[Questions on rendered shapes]
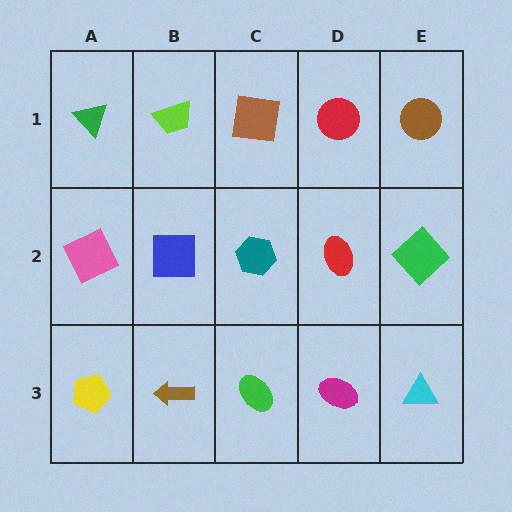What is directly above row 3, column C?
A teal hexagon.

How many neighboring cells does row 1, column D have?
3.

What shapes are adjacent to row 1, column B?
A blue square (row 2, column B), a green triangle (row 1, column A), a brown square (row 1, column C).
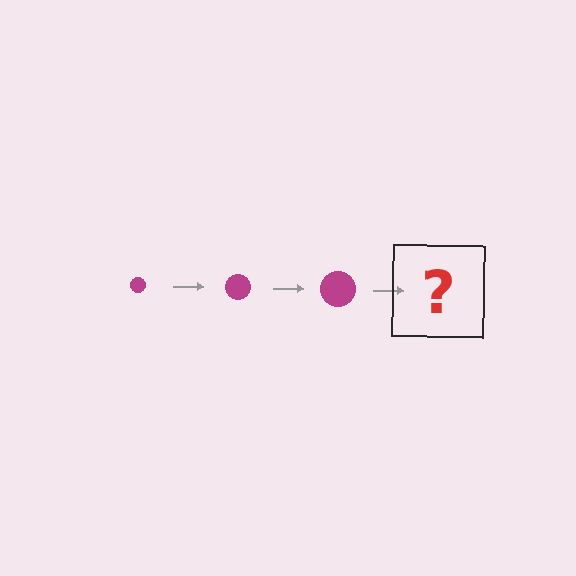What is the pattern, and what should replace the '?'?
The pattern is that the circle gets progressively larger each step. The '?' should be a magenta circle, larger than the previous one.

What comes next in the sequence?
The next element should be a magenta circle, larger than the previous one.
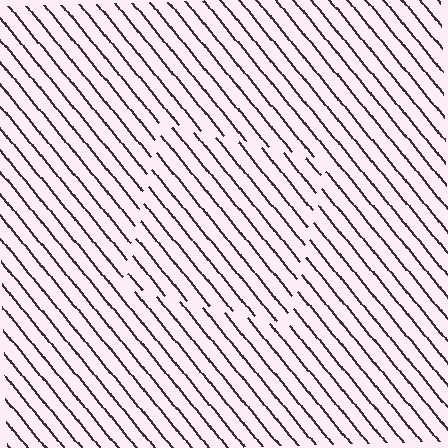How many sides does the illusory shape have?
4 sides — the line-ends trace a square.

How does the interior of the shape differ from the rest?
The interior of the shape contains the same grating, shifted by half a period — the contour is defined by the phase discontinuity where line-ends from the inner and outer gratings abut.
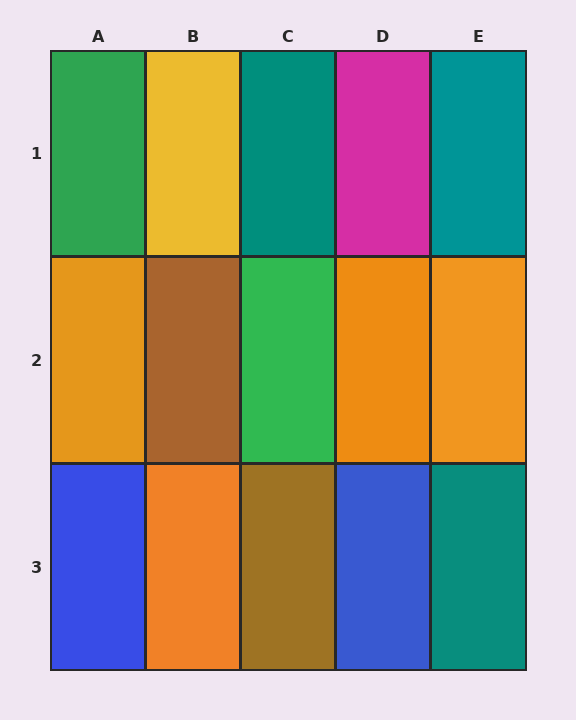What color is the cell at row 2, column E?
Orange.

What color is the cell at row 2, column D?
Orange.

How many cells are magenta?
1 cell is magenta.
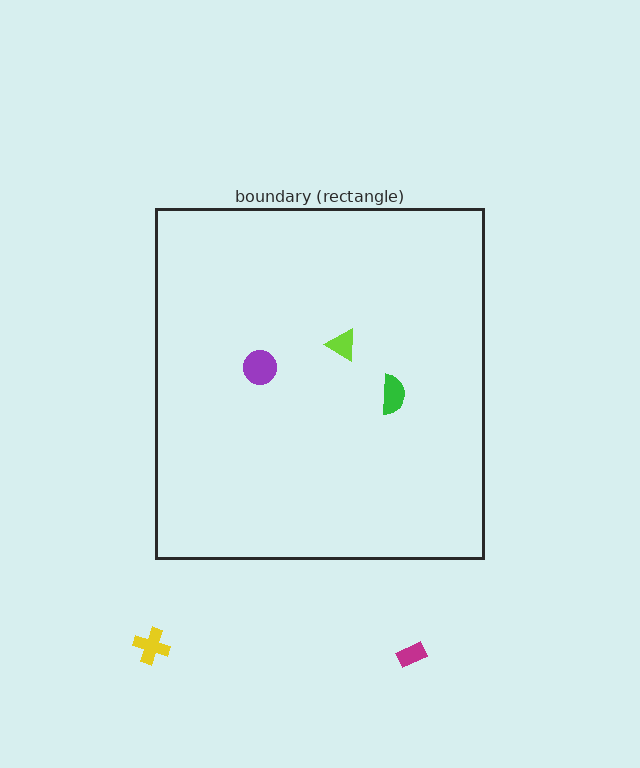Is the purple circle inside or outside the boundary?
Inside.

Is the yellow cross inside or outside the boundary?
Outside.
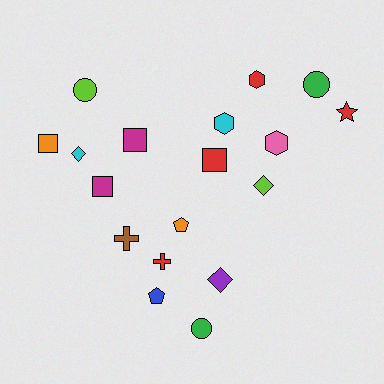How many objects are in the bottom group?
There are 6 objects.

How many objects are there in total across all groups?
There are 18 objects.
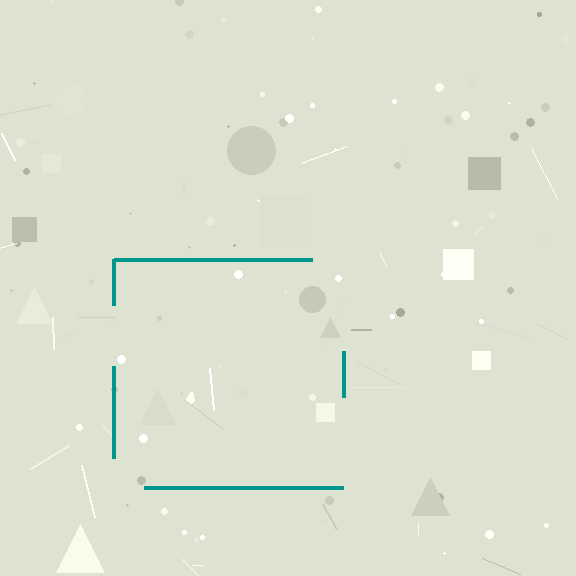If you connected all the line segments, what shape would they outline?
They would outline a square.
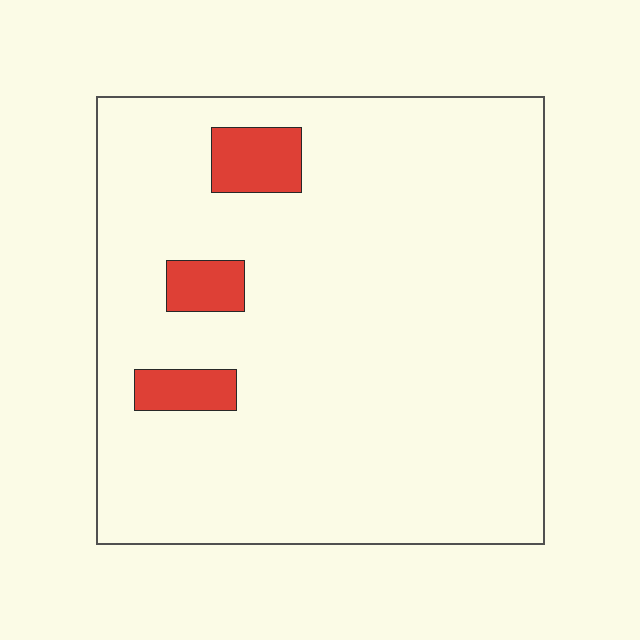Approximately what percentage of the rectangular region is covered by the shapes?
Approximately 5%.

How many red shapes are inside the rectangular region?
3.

Task description: From top to bottom, restate the records above exactly and omit every picture.

Exercise output:
What is directly above row 3, column C?
A teal hexagon.

How many neighboring cells does row 1, column D have?
3.

What shapes are adjacent to row 1, column B?
A blue square (row 2, column B), a green triangle (row 1, column A), a brown square (row 1, column C).
What is the pattern, and what should replace the '?'?
The pattern is that the circle gets progressively larger each step. The '?' should be a magenta circle, larger than the previous one.

What comes next in the sequence?
The next element should be a magenta circle, larger than the previous one.
How many sides does the illusory shape have?
4 sides — the line-ends trace a square.

How does the interior of the shape differ from the rest?
The interior of the shape contains the same grating, shifted by half a period — the contour is defined by the phase discontinuity where line-ends from the inner and outer gratings abut.
What color is the cell at row 2, column E?
Orange.

What color is the cell at row 2, column D?
Orange.

How many cells are magenta?
1 cell is magenta.
Is the purple circle inside or outside the boundary?
Inside.

Is the yellow cross inside or outside the boundary?
Outside.
How many objects are in the bottom group?
There are 6 objects.

How many objects are there in total across all groups?
There are 18 objects.
If you connected all the line segments, what shape would they outline?
They would outline a square.
Approximately what percentage of the rectangular region is covered by the shapes?
Approximately 5%.

How many red shapes are inside the rectangular region?
3.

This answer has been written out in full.